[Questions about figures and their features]
/---
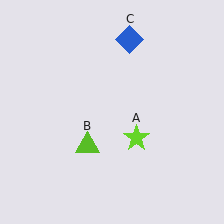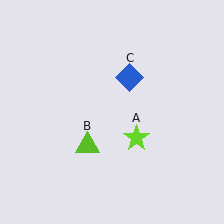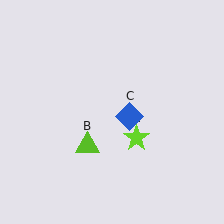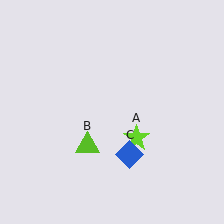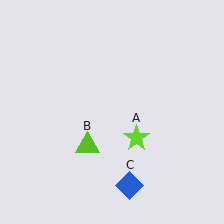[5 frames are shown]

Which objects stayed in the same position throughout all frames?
Lime star (object A) and lime triangle (object B) remained stationary.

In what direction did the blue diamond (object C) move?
The blue diamond (object C) moved down.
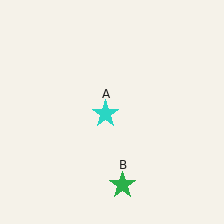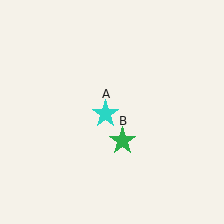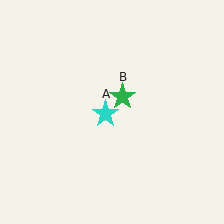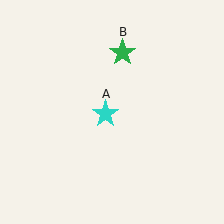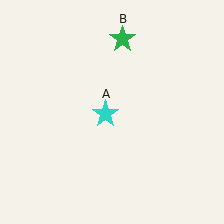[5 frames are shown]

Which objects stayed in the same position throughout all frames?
Cyan star (object A) remained stationary.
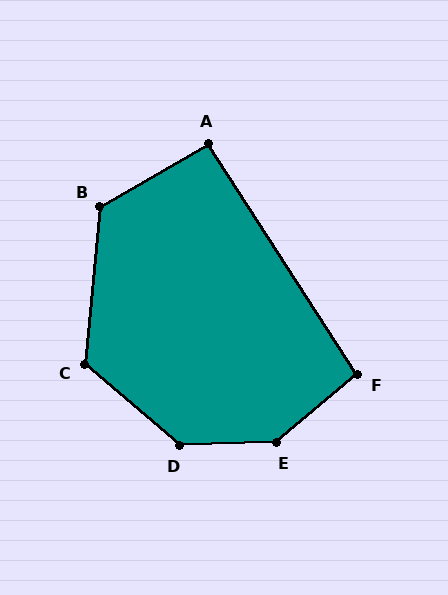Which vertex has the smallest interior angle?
A, at approximately 93 degrees.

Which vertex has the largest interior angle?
E, at approximately 142 degrees.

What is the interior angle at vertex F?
Approximately 97 degrees (obtuse).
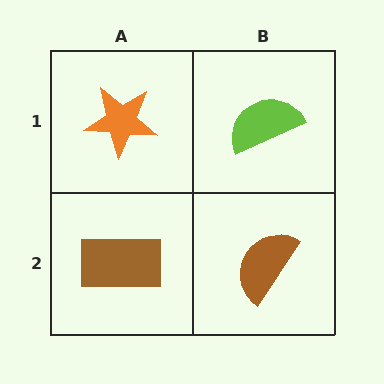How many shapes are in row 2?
2 shapes.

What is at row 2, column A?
A brown rectangle.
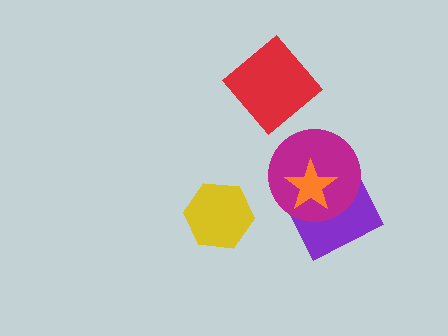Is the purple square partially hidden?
Yes, it is partially covered by another shape.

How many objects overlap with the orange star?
2 objects overlap with the orange star.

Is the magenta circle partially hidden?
Yes, it is partially covered by another shape.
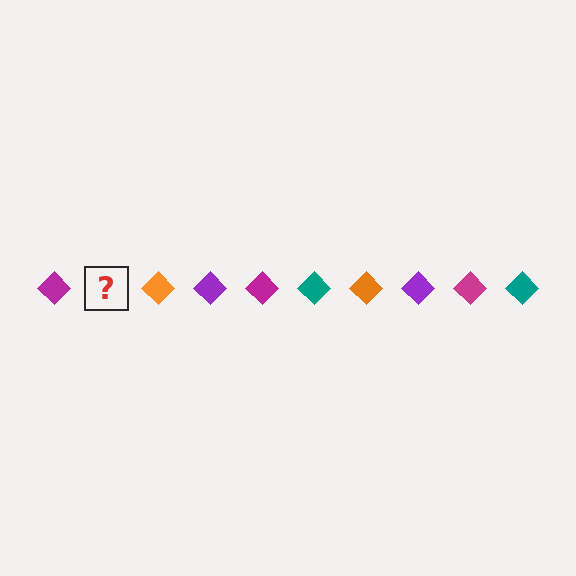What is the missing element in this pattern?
The missing element is a teal diamond.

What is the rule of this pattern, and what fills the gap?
The rule is that the pattern cycles through magenta, teal, orange, purple diamonds. The gap should be filled with a teal diamond.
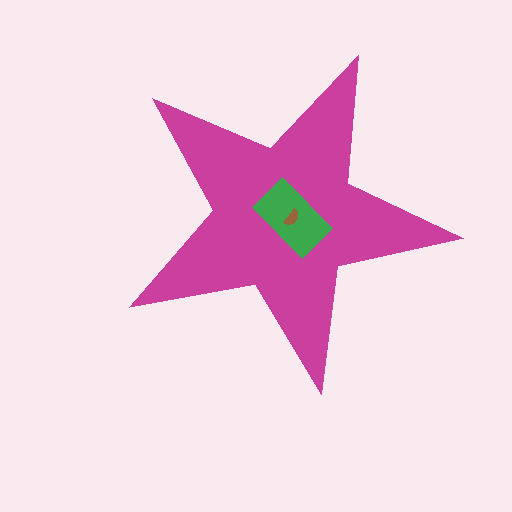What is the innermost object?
The brown semicircle.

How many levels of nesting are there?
3.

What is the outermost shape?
The magenta star.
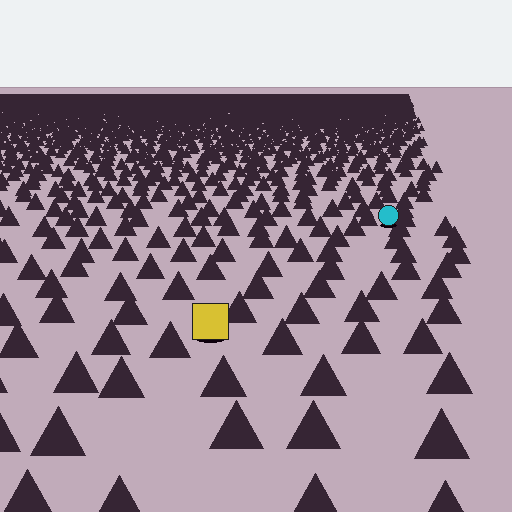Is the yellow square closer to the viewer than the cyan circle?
Yes. The yellow square is closer — you can tell from the texture gradient: the ground texture is coarser near it.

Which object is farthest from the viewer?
The cyan circle is farthest from the viewer. It appears smaller and the ground texture around it is denser.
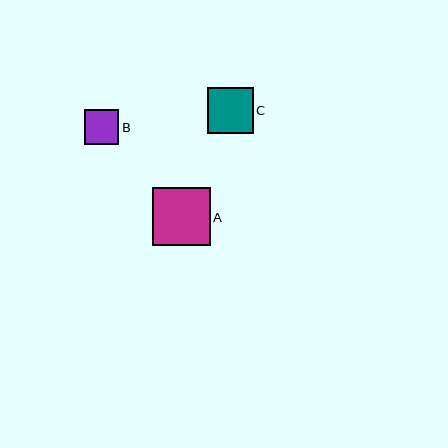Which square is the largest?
Square A is the largest with a size of approximately 58 pixels.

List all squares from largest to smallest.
From largest to smallest: A, C, B.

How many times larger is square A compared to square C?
Square A is approximately 1.3 times the size of square C.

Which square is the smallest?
Square B is the smallest with a size of approximately 34 pixels.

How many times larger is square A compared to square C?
Square A is approximately 1.3 times the size of square C.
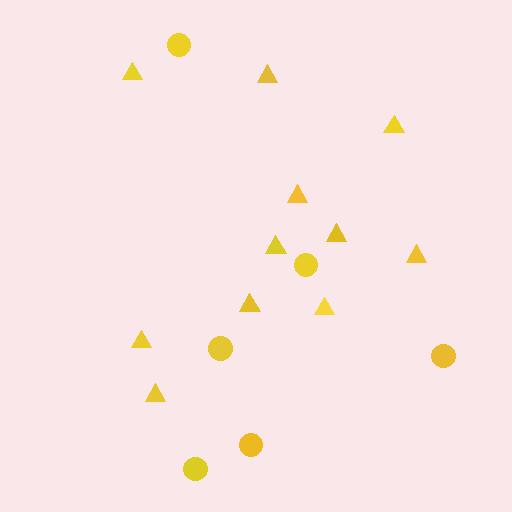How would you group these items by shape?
There are 2 groups: one group of circles (6) and one group of triangles (11).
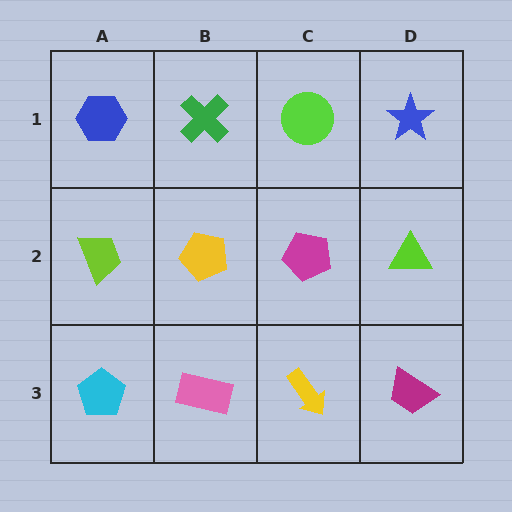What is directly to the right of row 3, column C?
A magenta trapezoid.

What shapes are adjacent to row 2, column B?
A green cross (row 1, column B), a pink rectangle (row 3, column B), a lime trapezoid (row 2, column A), a magenta pentagon (row 2, column C).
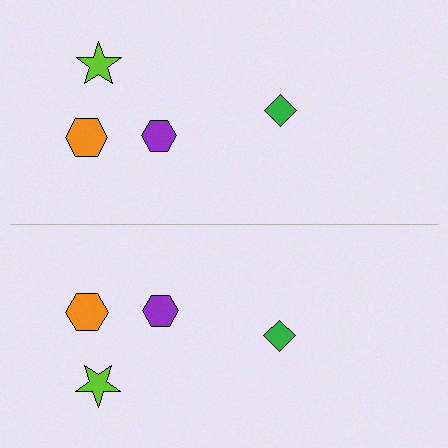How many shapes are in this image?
There are 8 shapes in this image.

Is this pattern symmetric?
Yes, this pattern has bilateral (reflection) symmetry.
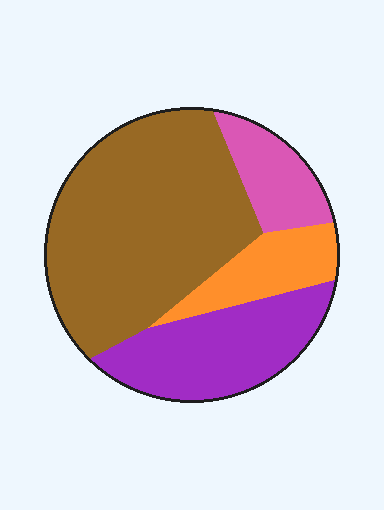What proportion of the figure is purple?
Purple covers about 25% of the figure.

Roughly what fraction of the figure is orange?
Orange covers about 10% of the figure.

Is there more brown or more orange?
Brown.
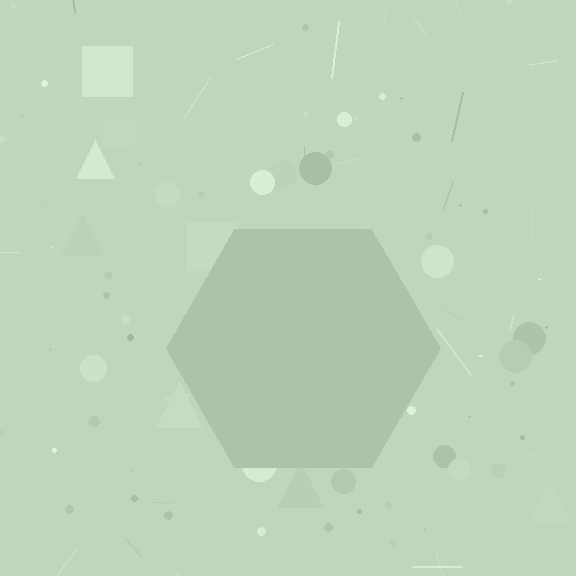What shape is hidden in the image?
A hexagon is hidden in the image.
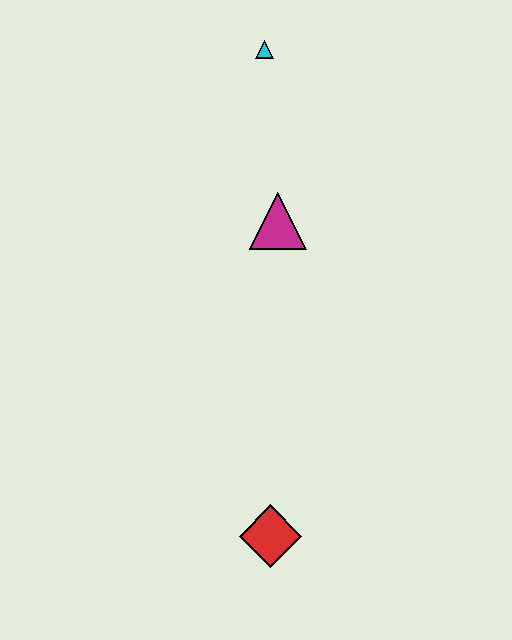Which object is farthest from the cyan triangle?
The red diamond is farthest from the cyan triangle.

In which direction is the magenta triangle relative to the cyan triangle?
The magenta triangle is below the cyan triangle.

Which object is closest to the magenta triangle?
The cyan triangle is closest to the magenta triangle.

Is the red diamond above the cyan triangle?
No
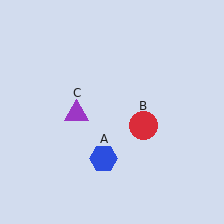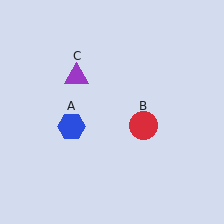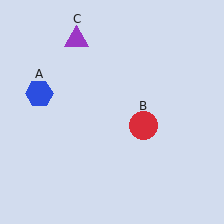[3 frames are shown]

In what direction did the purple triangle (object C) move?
The purple triangle (object C) moved up.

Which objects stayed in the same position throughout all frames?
Red circle (object B) remained stationary.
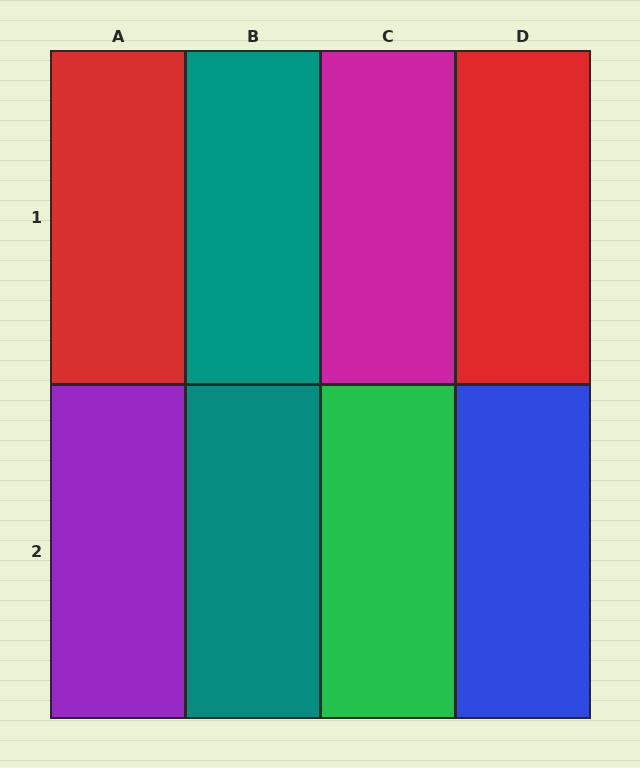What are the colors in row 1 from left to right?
Red, teal, magenta, red.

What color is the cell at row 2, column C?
Green.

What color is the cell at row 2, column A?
Purple.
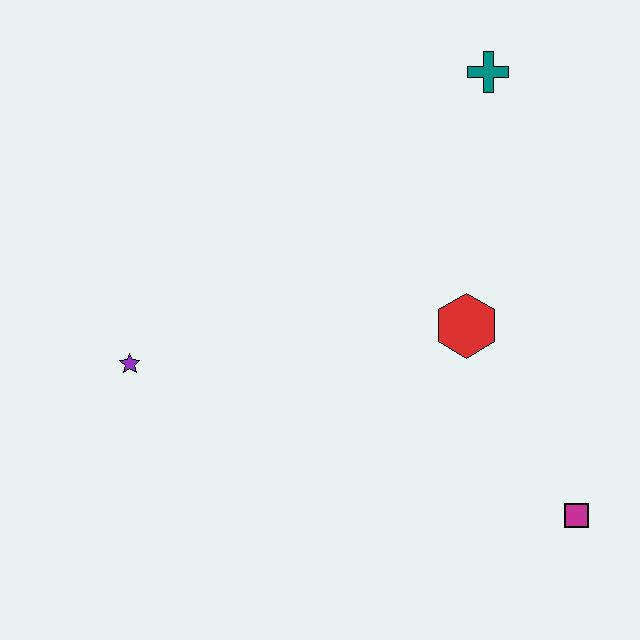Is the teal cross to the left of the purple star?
No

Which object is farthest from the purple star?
The magenta square is farthest from the purple star.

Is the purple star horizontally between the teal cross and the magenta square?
No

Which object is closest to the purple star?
The red hexagon is closest to the purple star.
\---
Pictures in the material above should be skipped; print exactly the lines from the one with "What shape is hidden in the image?" through the one with "[3 frames are shown]".

What shape is hidden in the image?
A hexagon is hidden in the image.
Which object is farthest from the cyan triangle?
The red diamond is farthest from the cyan triangle.

In which direction is the magenta triangle relative to the cyan triangle?
The magenta triangle is below the cyan triangle.

Which object is closest to the magenta triangle?
The cyan triangle is closest to the magenta triangle.

Is the red diamond above the cyan triangle?
No
[3 frames are shown]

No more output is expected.